DIRECTIVE: Copy the material below verbatim from the line with "Which object is closest to the red cross?" to the line with "[3 frames are shown]", both lines included, omitting pictures and every line outside that range.

(Entries on shapes shown in images)
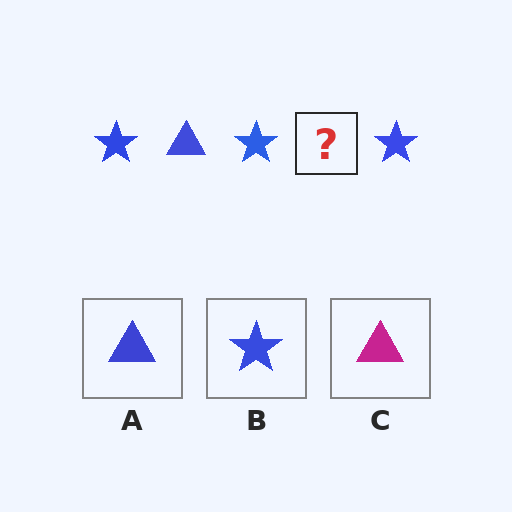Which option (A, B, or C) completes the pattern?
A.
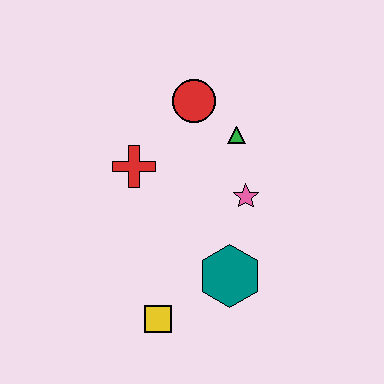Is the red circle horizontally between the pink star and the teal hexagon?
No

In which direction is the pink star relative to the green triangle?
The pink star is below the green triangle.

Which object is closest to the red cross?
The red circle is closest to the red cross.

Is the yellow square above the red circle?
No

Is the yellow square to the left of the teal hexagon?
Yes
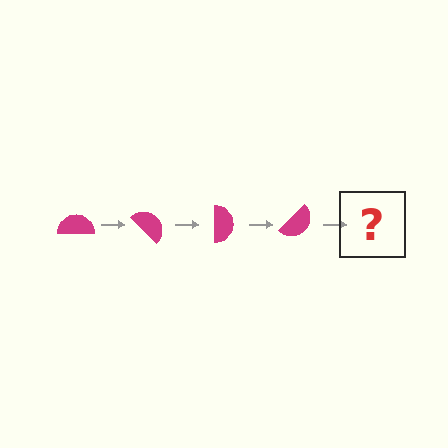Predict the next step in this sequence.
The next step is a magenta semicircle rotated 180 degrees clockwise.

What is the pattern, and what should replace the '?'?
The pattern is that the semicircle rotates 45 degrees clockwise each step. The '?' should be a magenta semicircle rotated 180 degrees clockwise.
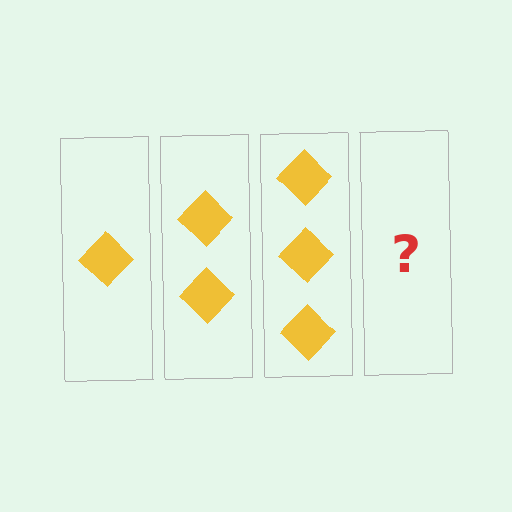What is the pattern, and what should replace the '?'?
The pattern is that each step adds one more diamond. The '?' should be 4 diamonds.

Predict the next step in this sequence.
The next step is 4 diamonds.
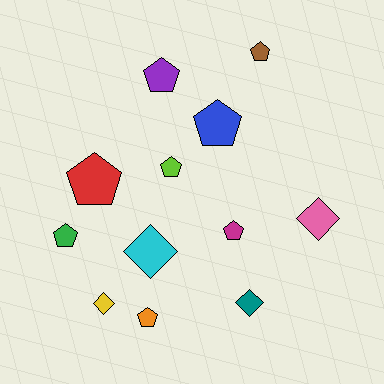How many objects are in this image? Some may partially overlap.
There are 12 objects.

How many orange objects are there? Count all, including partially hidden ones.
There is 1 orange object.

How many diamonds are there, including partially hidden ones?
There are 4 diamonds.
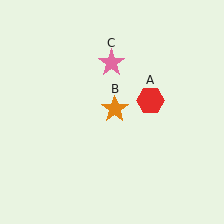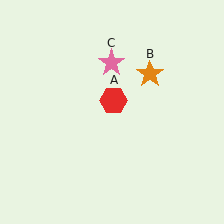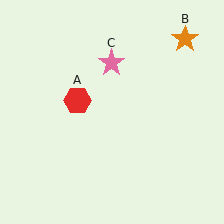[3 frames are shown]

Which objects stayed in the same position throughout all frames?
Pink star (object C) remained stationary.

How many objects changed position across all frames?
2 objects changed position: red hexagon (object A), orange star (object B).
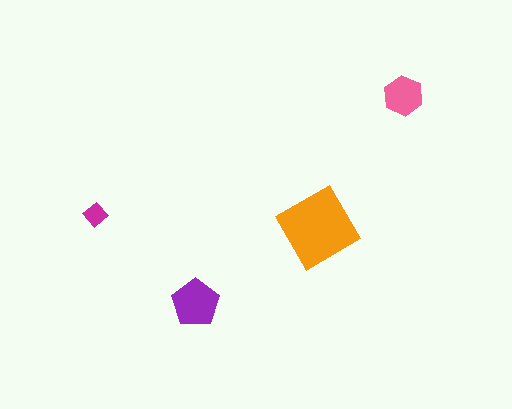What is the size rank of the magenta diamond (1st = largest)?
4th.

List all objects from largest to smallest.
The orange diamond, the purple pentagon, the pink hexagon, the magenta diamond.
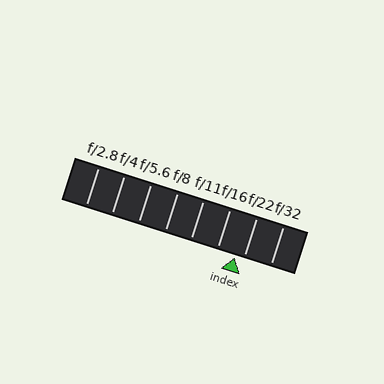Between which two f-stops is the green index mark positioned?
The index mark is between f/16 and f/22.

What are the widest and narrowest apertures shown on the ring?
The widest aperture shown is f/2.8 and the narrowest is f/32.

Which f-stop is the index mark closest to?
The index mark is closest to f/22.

---

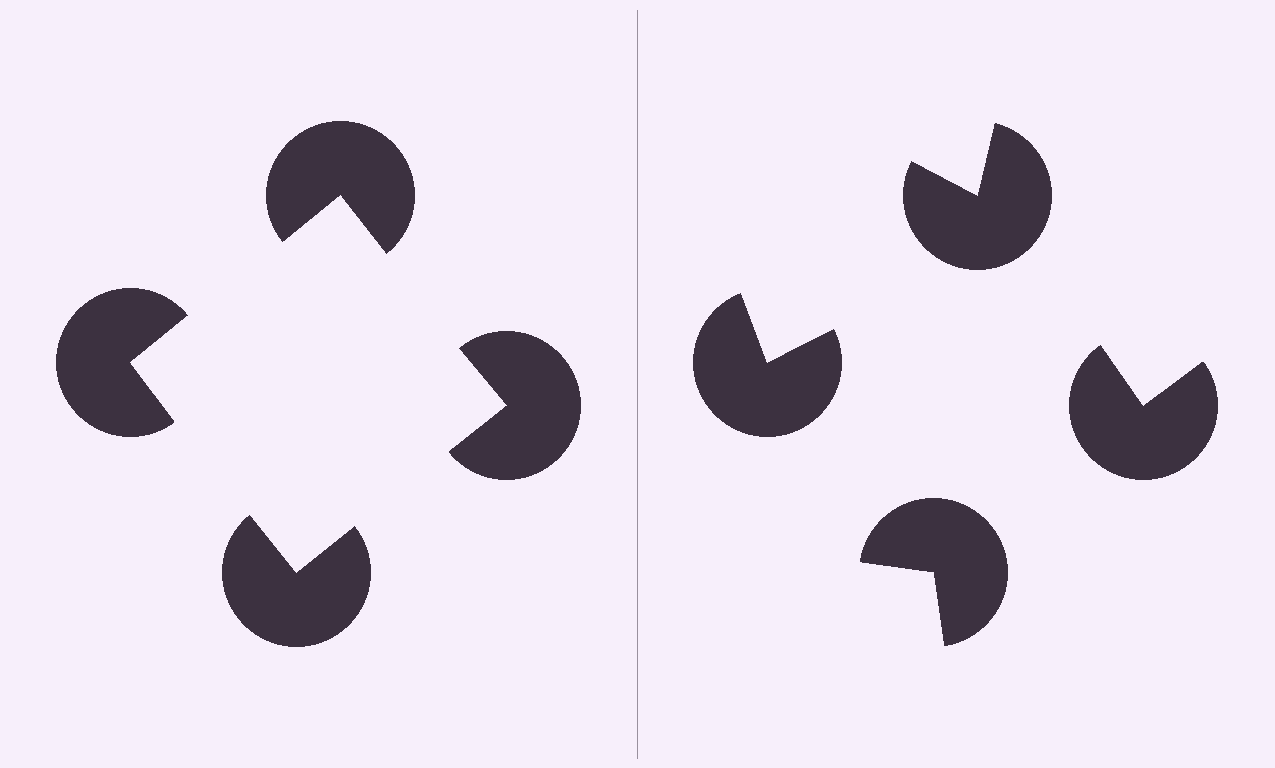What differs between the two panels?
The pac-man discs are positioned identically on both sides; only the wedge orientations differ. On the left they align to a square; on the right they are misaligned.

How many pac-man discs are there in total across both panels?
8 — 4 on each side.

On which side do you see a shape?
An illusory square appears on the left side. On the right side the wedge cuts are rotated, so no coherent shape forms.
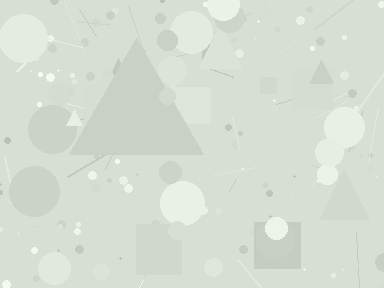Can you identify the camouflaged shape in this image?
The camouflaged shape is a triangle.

THE RESPONSE:
Which object is closest to the red cross?
The red circle is closest to the red cross.

Is the yellow square above the red circle?
No

Is the yellow square to the left of the teal hexagon?
Yes
Predict the next step in this sequence.
The next step is a magenta semicircle rotated 180 degrees clockwise.

What is the pattern, and what should replace the '?'?
The pattern is that the semicircle rotates 45 degrees clockwise each step. The '?' should be a magenta semicircle rotated 180 degrees clockwise.
What is the pattern, and what should replace the '?'?
The pattern is that each step adds one more diamond. The '?' should be 4 diamonds.

Predict the next step in this sequence.
The next step is 4 diamonds.
How many objects are in this image? Some may partially overlap.
There are 12 objects.

How many orange objects are there? Count all, including partially hidden ones.
There is 1 orange object.

How many diamonds are there, including partially hidden ones?
There are 4 diamonds.
[3 frames are shown]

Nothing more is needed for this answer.